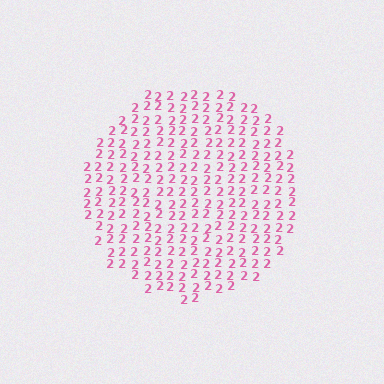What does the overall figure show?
The overall figure shows a circle.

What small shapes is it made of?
It is made of small digit 2's.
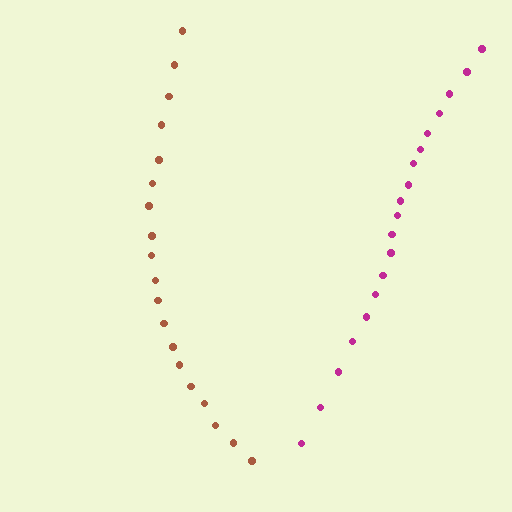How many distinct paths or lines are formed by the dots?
There are 2 distinct paths.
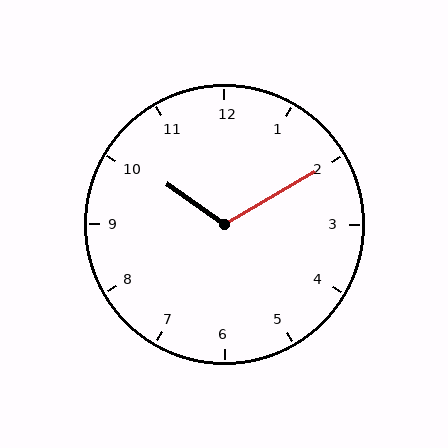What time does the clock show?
10:10.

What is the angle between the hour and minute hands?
Approximately 115 degrees.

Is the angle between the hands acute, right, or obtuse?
It is obtuse.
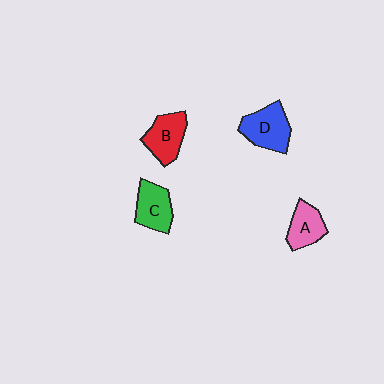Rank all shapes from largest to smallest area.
From largest to smallest: D (blue), B (red), C (green), A (pink).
◇ ◇ ◇ ◇ ◇
▸ DIRECTIONS
Starting at the line containing "How many distinct", write out each line through the last one in the listing above, inclusive, and nothing else. Pictures are excluded from the copy.

▸ PROBLEM SOLUTION
How many distinct paths or lines are formed by the dots?
There are 2 distinct paths.
What time does the clock show?
10:10.

What is the angle between the hour and minute hands?
Approximately 115 degrees.

Is the angle between the hands acute, right, or obtuse?
It is obtuse.
Rank all shapes from largest to smallest area.
From largest to smallest: D (blue), B (red), C (green), A (pink).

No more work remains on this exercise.